• WHAT YOU ARE ASKED TO DO
Retype exactly the lines below, starting with the line that contains "Without counting them" and ending with the last line; leave out any pictures.

[Stored data entries]
╭──

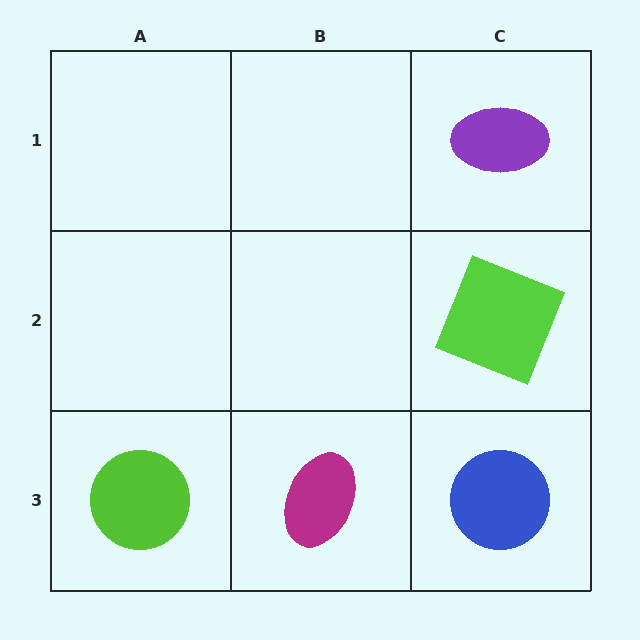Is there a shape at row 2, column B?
No, that cell is empty.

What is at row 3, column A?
A lime circle.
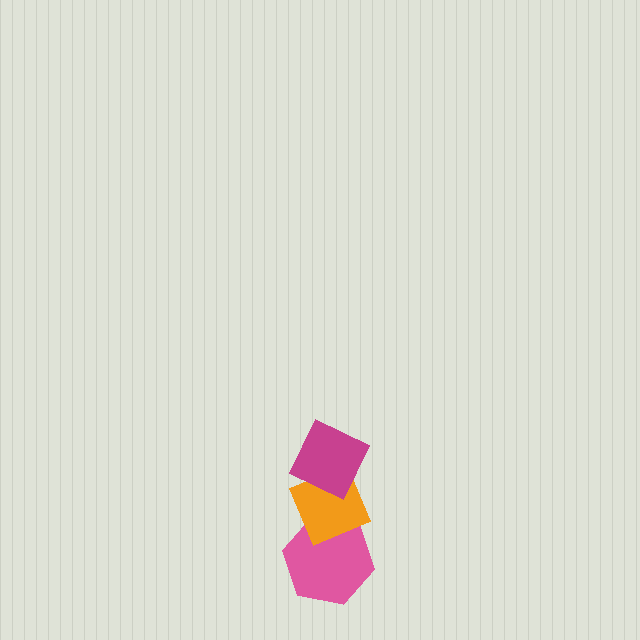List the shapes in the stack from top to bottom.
From top to bottom: the magenta diamond, the orange diamond, the pink hexagon.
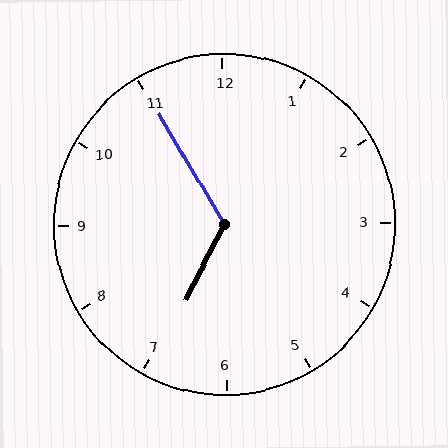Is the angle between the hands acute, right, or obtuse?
It is obtuse.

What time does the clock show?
6:55.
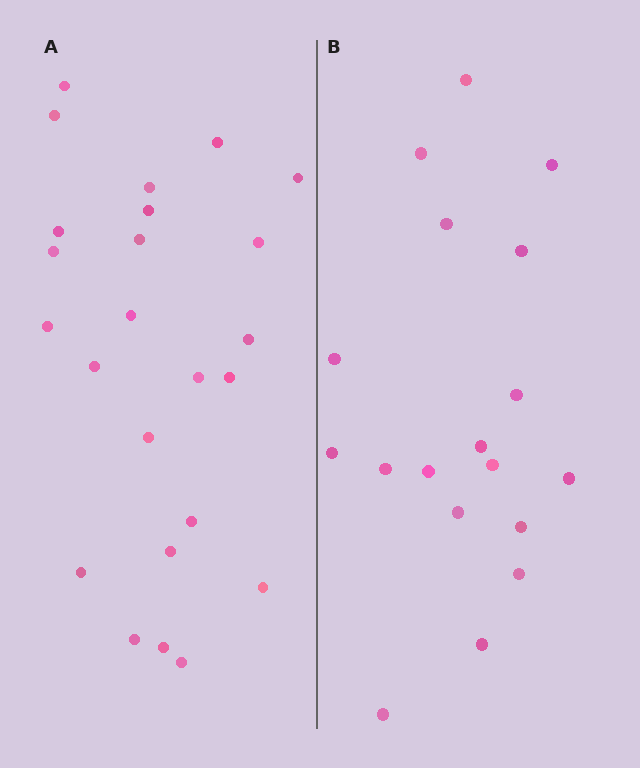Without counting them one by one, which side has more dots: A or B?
Region A (the left region) has more dots.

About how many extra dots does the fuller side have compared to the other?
Region A has about 6 more dots than region B.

╰──

• OUTPUT FOR THIS TASK
Without counting them one by one, which side has more dots: A or B?
Region A (the left region) has more dots.

About how many extra dots does the fuller side have compared to the other?
Region A has about 6 more dots than region B.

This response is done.